Aim of the exercise:
In the records below, find the line containing "How many overlapping" and the line containing "List the shapes". Give again exactly those lines and every line between them, omitting the pictures.

Working data:
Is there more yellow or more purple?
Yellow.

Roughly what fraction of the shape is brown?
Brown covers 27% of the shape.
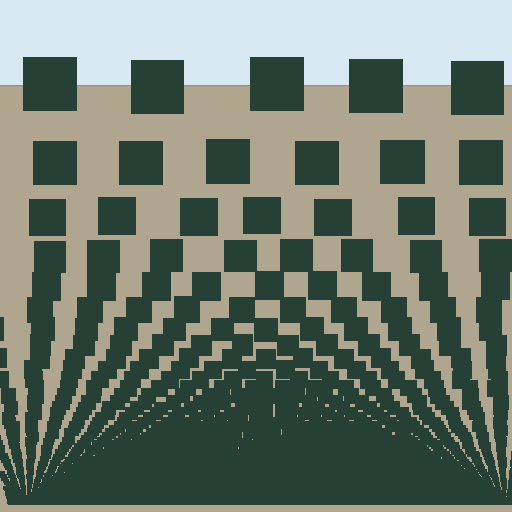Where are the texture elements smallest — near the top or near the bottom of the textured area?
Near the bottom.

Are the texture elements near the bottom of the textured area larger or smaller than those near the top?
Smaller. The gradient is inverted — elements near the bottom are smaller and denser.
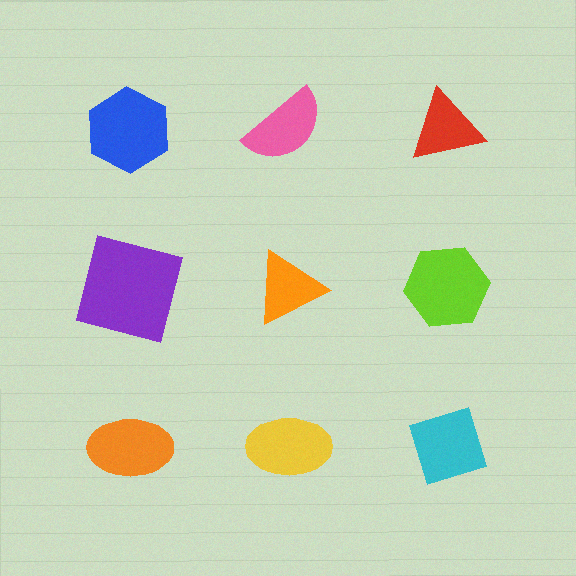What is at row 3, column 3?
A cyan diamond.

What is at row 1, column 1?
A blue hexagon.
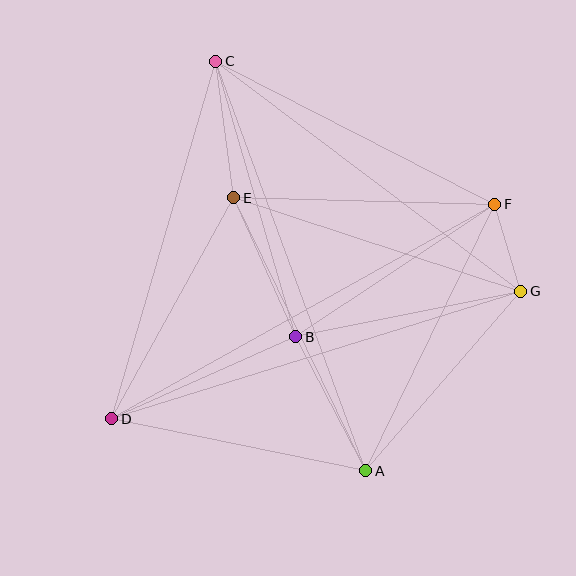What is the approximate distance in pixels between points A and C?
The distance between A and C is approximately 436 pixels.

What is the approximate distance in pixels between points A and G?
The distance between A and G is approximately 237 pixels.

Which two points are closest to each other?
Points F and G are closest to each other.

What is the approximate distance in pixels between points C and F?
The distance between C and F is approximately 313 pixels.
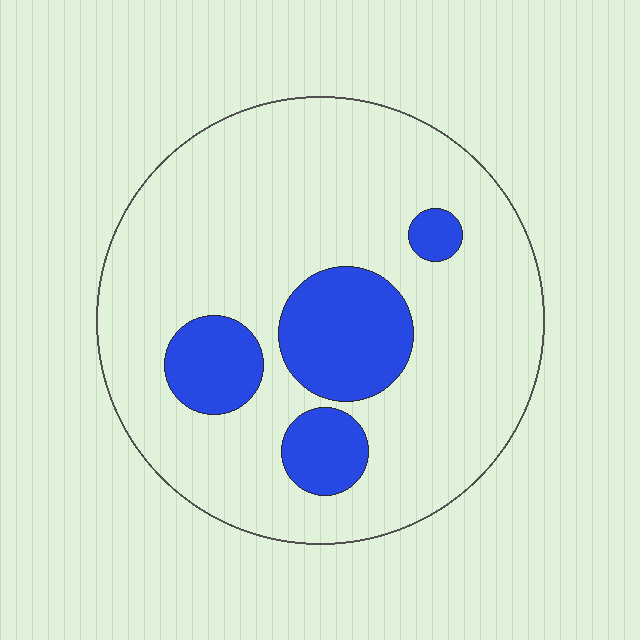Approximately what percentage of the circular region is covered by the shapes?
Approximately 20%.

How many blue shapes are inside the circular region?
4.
==
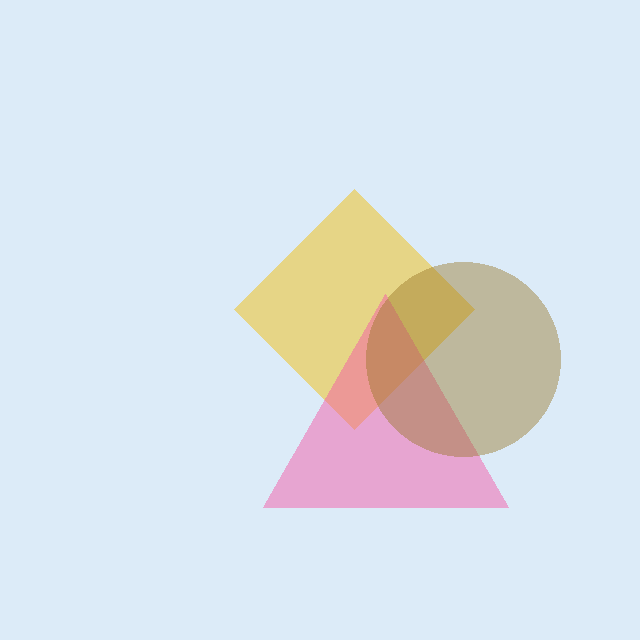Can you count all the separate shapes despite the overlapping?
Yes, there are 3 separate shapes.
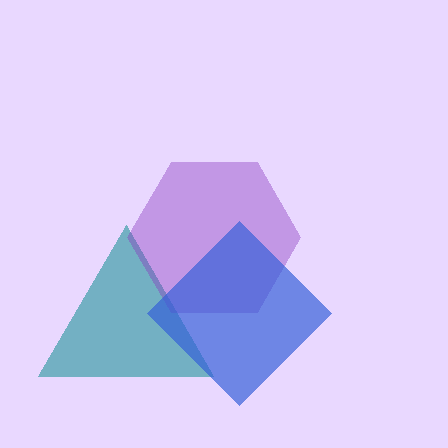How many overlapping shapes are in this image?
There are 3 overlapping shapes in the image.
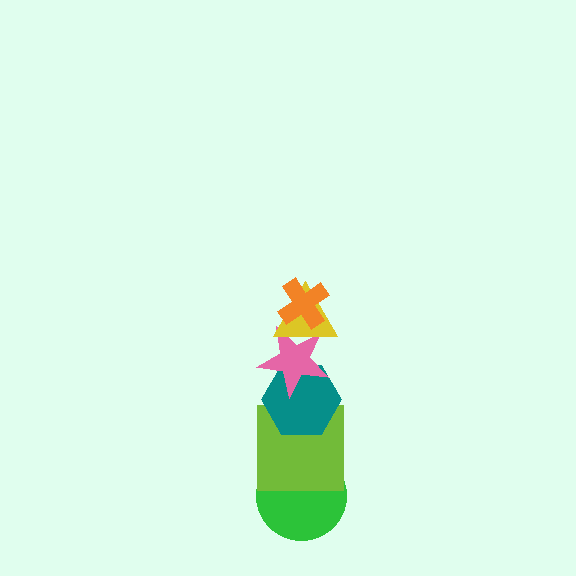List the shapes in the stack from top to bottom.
--
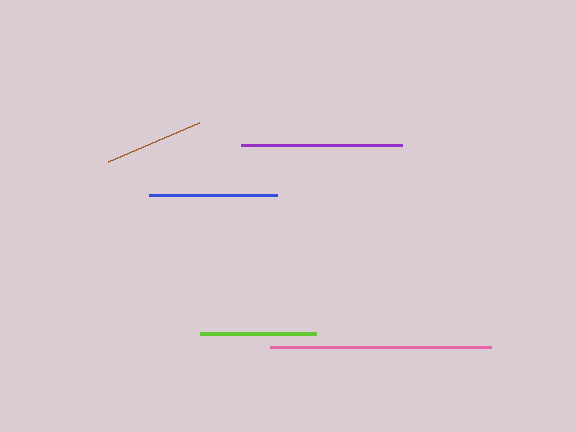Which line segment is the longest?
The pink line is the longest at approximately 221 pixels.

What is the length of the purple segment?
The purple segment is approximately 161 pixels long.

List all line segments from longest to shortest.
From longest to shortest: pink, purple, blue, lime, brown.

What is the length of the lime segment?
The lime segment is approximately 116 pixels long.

Result:
How many overlapping shapes are in this image?
There are 3 overlapping shapes in the image.
List the shapes in the stack from top to bottom.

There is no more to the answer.